WRITTEN INSTRUCTION: With pictures left out, retype exactly the lines from the one containing "What complete shape" through the final line of the entries.

____________

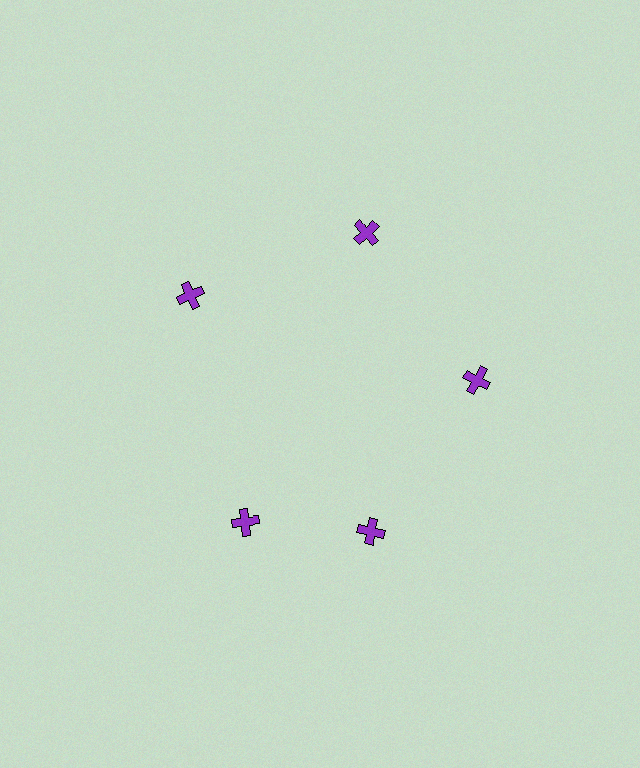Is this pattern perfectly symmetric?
No. The 5 purple crosses are arranged in a ring, but one element near the 8 o'clock position is rotated out of alignment along the ring, breaking the 5-fold rotational symmetry.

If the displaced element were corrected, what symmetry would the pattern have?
It would have 5-fold rotational symmetry — the pattern would map onto itself every 72 degrees.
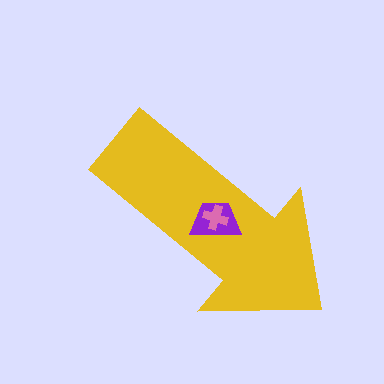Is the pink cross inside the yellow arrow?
Yes.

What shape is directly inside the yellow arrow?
The purple trapezoid.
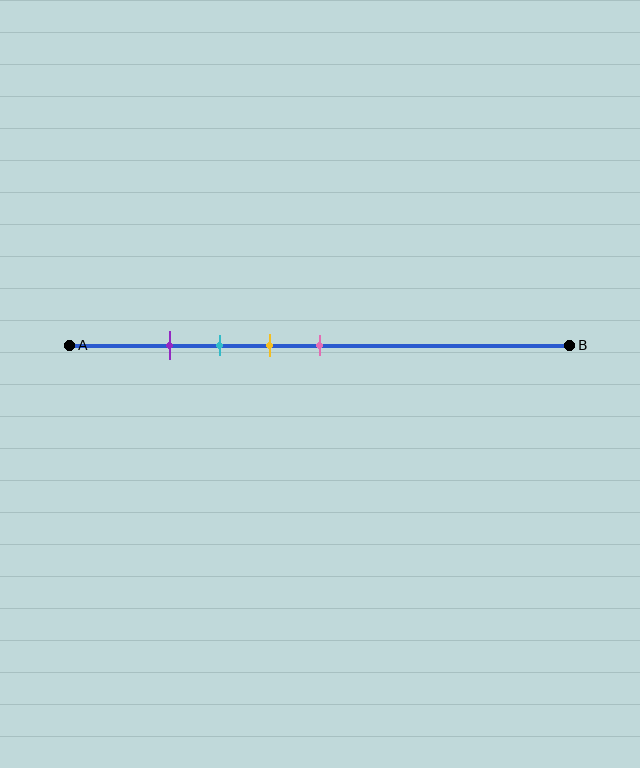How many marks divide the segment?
There are 4 marks dividing the segment.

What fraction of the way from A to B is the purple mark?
The purple mark is approximately 20% (0.2) of the way from A to B.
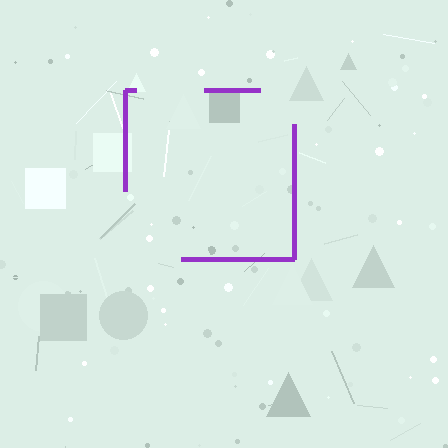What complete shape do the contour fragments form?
The contour fragments form a square.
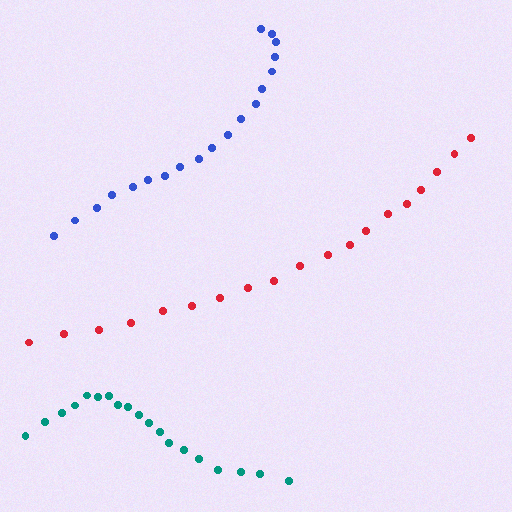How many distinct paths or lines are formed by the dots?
There are 3 distinct paths.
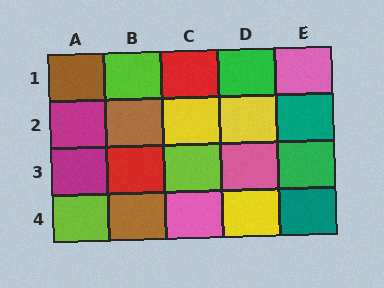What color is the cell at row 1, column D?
Green.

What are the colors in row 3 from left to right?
Magenta, red, lime, pink, green.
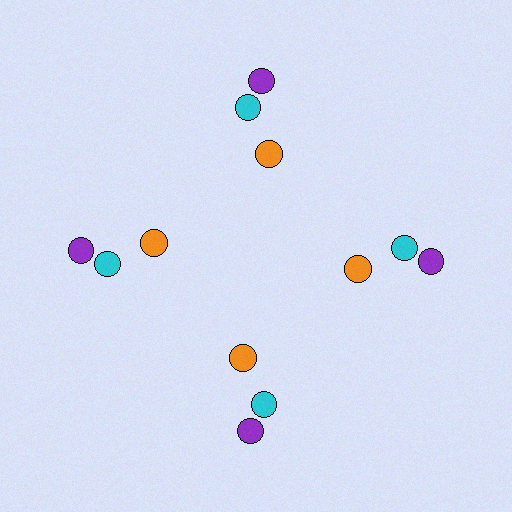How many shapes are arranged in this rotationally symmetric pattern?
There are 12 shapes, arranged in 4 groups of 3.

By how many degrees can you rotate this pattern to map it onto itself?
The pattern maps onto itself every 90 degrees of rotation.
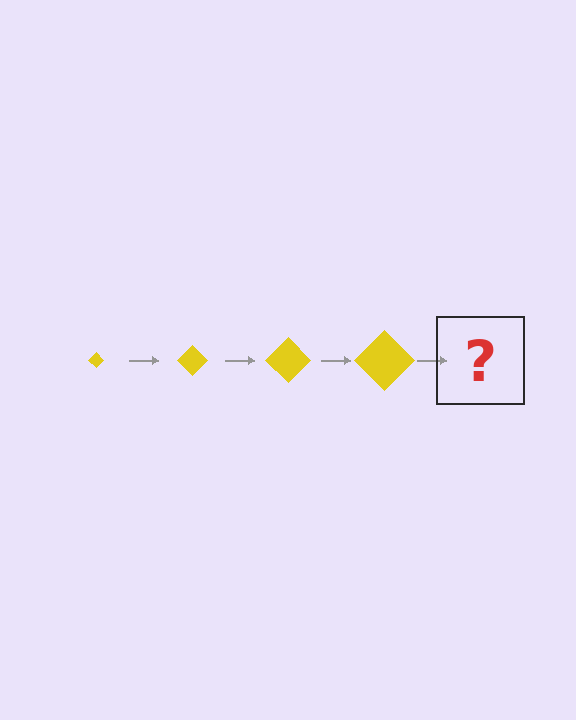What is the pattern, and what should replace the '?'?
The pattern is that the diamond gets progressively larger each step. The '?' should be a yellow diamond, larger than the previous one.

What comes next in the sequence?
The next element should be a yellow diamond, larger than the previous one.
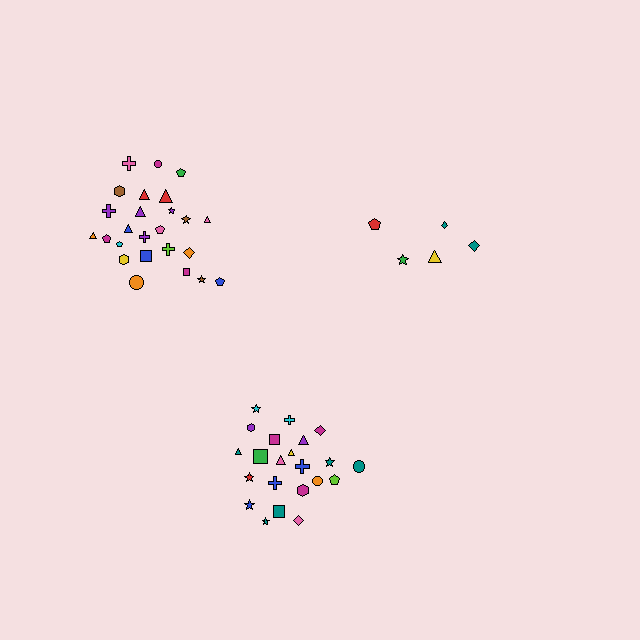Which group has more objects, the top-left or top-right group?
The top-left group.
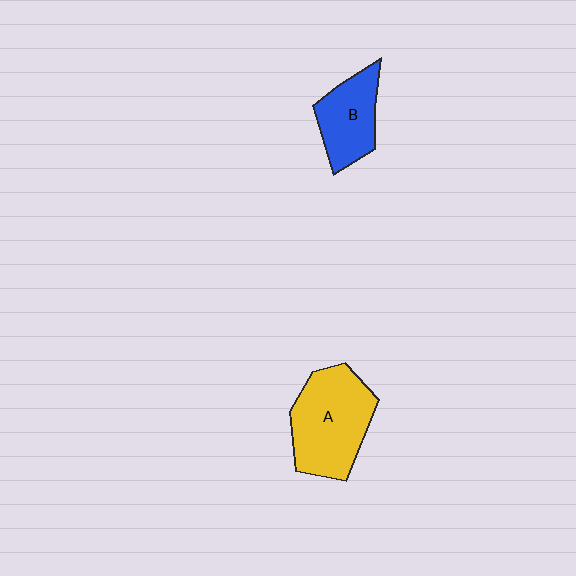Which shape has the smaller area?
Shape B (blue).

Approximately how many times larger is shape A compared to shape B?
Approximately 1.6 times.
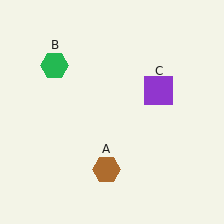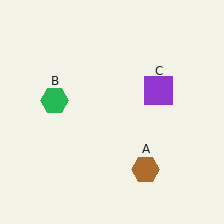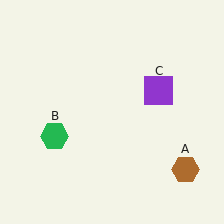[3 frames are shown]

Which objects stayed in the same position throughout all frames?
Purple square (object C) remained stationary.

____________

EXPECTED OUTPUT:
What complete shape do the contour fragments form?
The contour fragments form a square.
How many distinct paths or lines are formed by the dots?
There are 3 distinct paths.
What color is the cell at row 1, column D?
Green.

What are the colors in row 3 from left to right?
Magenta, red, lime, pink, green.
How many shapes are arranged in this rotationally symmetric pattern?
There are 12 shapes, arranged in 4 groups of 3.

By how many degrees can you rotate this pattern to map it onto itself?
The pattern maps onto itself every 90 degrees of rotation.
What is the pattern, and what should replace the '?'?
The pattern is that the diamond gets progressively larger each step. The '?' should be a yellow diamond, larger than the previous one.

What comes next in the sequence?
The next element should be a yellow diamond, larger than the previous one.
Which group has more objects, the top-left or top-right group?
The top-left group.
Which shape has the smaller area?
Shape B (blue).

Approximately how many times larger is shape A compared to shape B?
Approximately 1.6 times.
[3 frames are shown]

Which objects stayed in the same position throughout all frames?
Purple square (object C) remained stationary.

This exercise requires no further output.